Transcribe all of the material exactly. Any picture in it should be left out.
***** TASK INPUT
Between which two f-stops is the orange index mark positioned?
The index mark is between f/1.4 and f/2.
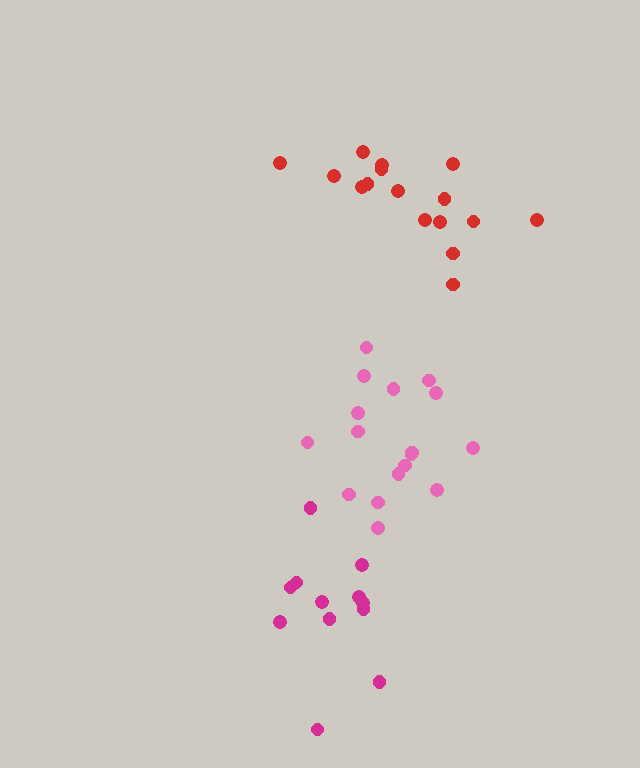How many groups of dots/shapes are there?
There are 3 groups.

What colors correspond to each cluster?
The clusters are colored: red, magenta, pink.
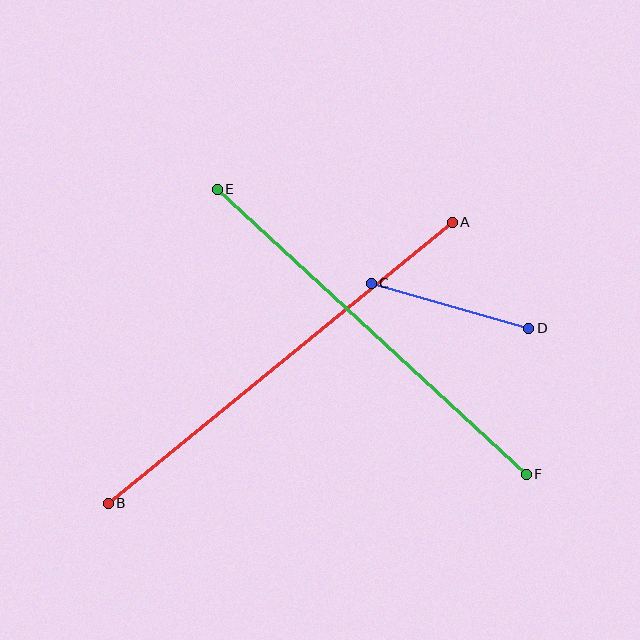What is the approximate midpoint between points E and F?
The midpoint is at approximately (372, 332) pixels.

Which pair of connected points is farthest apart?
Points A and B are farthest apart.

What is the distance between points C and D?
The distance is approximately 164 pixels.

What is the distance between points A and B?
The distance is approximately 444 pixels.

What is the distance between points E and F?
The distance is approximately 420 pixels.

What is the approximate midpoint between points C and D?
The midpoint is at approximately (450, 306) pixels.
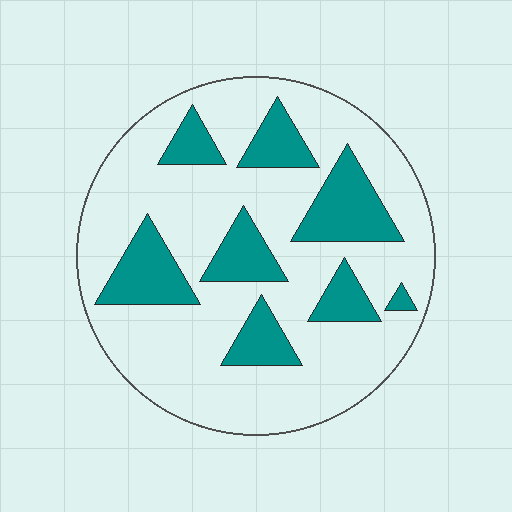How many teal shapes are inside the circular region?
8.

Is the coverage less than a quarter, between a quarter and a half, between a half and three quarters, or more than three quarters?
Between a quarter and a half.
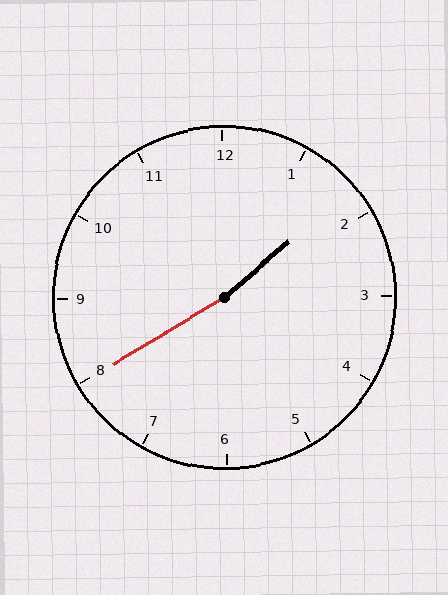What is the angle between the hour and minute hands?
Approximately 170 degrees.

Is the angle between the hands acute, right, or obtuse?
It is obtuse.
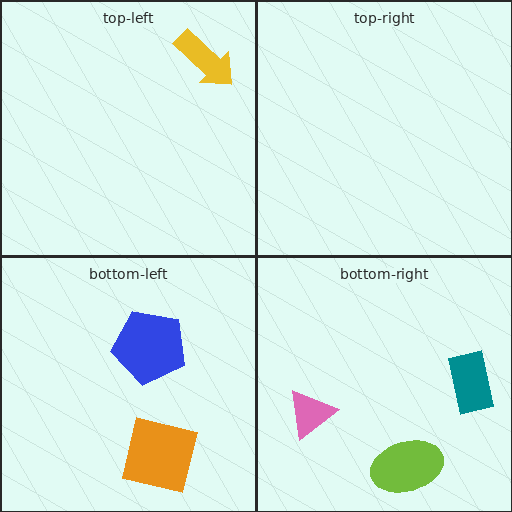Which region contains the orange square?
The bottom-left region.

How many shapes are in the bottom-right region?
3.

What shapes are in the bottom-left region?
The blue pentagon, the orange square.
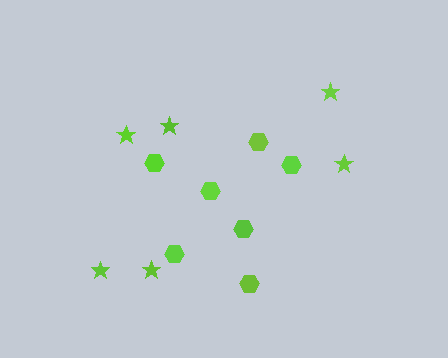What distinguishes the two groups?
There are 2 groups: one group of stars (6) and one group of hexagons (7).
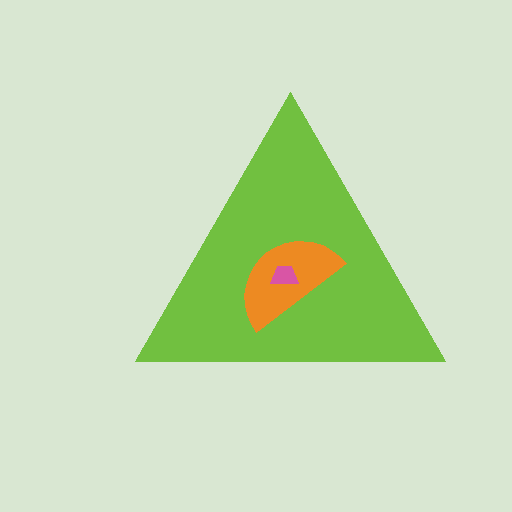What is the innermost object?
The pink trapezoid.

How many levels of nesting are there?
3.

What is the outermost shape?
The lime triangle.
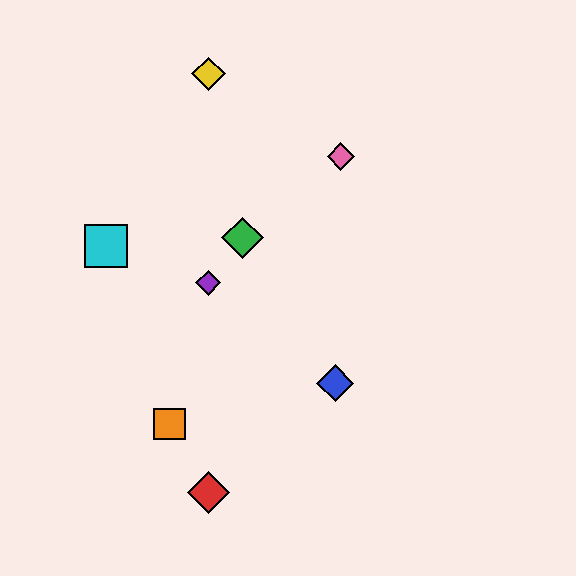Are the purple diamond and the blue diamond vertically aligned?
No, the purple diamond is at x≈208 and the blue diamond is at x≈335.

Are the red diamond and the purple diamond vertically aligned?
Yes, both are at x≈208.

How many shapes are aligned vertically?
3 shapes (the red diamond, the yellow diamond, the purple diamond) are aligned vertically.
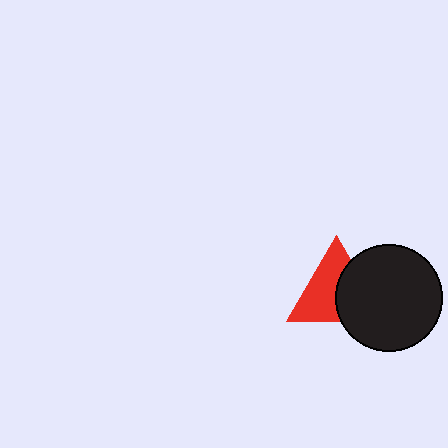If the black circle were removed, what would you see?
You would see the complete red triangle.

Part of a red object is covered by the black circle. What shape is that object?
It is a triangle.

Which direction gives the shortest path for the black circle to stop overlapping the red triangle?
Moving right gives the shortest separation.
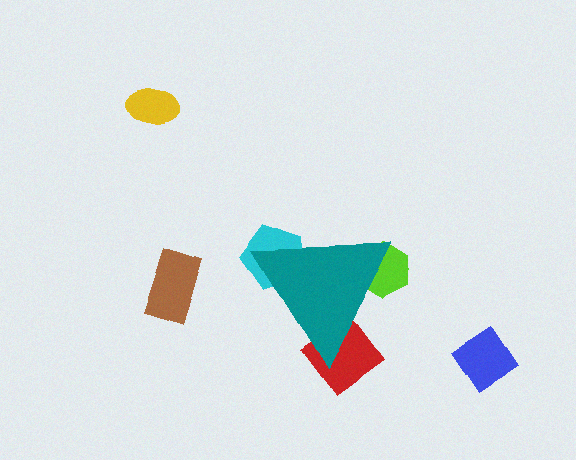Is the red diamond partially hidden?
Yes, the red diamond is partially hidden behind the teal triangle.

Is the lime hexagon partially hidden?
Yes, the lime hexagon is partially hidden behind the teal triangle.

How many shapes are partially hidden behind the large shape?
3 shapes are partially hidden.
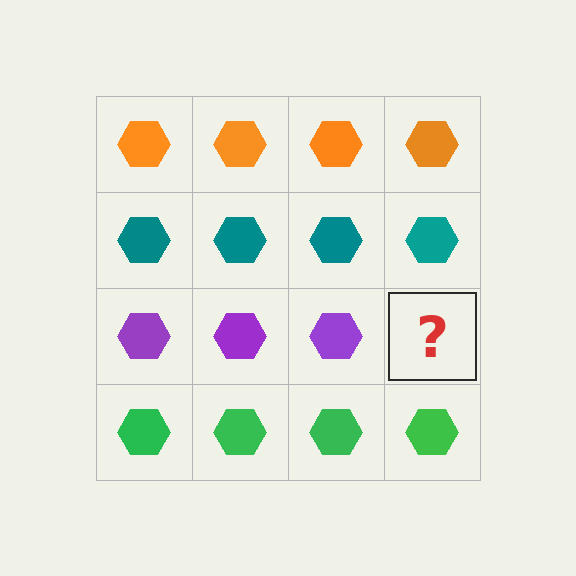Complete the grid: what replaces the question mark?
The question mark should be replaced with a purple hexagon.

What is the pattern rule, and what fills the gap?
The rule is that each row has a consistent color. The gap should be filled with a purple hexagon.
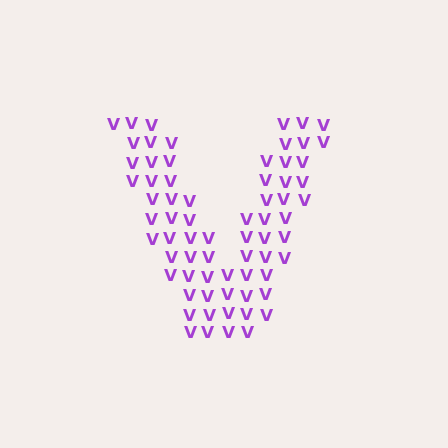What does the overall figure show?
The overall figure shows the letter V.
**********
§ **PROBLEM SOLUTION**:
Between which two f-stops is the orange index mark positioned?
The index mark is between f/1.4 and f/2.
How many groups of dots/shapes are there?
There are 3 groups.

What colors correspond to each cluster?
The clusters are colored: red, magenta, pink.
What is the approximate midpoint between points E and F?
The midpoint is at approximately (372, 332) pixels.

Which pair of connected points is farthest apart?
Points A and B are farthest apart.

What is the distance between points C and D?
The distance is approximately 164 pixels.

What is the distance between points A and B?
The distance is approximately 444 pixels.

What is the distance between points E and F?
The distance is approximately 420 pixels.

What is the approximate midpoint between points C and D?
The midpoint is at approximately (450, 306) pixels.
How many teal shapes are inside the circular region?
8.

Is the coverage less than a quarter, between a quarter and a half, between a half and three quarters, or more than three quarters?
Between a quarter and a half.
What is the angle between the hour and minute hands?
Approximately 170 degrees.

Is the angle between the hands acute, right, or obtuse?
It is obtuse.
Which region contains the orange square?
The bottom-left region.

How many shapes are in the bottom-right region?
3.

What shapes are in the bottom-left region?
The blue pentagon, the orange square.
What distinguishes the two groups?
There are 2 groups: one group of stars (6) and one group of hexagons (7).
What is the innermost object?
The pink trapezoid.

How many levels of nesting are there?
3.

What is the outermost shape?
The lime triangle.
Are the purple diamond and the blue diamond vertically aligned?
No, the purple diamond is at x≈208 and the blue diamond is at x≈335.

Are the red diamond and the purple diamond vertically aligned?
Yes, both are at x≈208.

How many shapes are aligned vertically?
3 shapes (the red diamond, the yellow diamond, the purple diamond) are aligned vertically.
If the black circle were removed, what would you see?
You would see the complete red triangle.

Part of a red object is covered by the black circle. What shape is that object?
It is a triangle.

Which direction gives the shortest path for the black circle to stop overlapping the red triangle?
Moving right gives the shortest separation.
Is the red diamond partially hidden?
Yes, the red diamond is partially hidden behind the teal triangle.

Is the lime hexagon partially hidden?
Yes, the lime hexagon is partially hidden behind the teal triangle.

How many shapes are partially hidden behind the large shape?
3 shapes are partially hidden.
Complete the grid: what replaces the question mark?
The question mark should be replaced with a purple hexagon.

What is the pattern rule, and what fills the gap?
The rule is that each row has a consistent color. The gap should be filled with a purple hexagon.
What does the overall figure show?
The overall figure shows the letter V.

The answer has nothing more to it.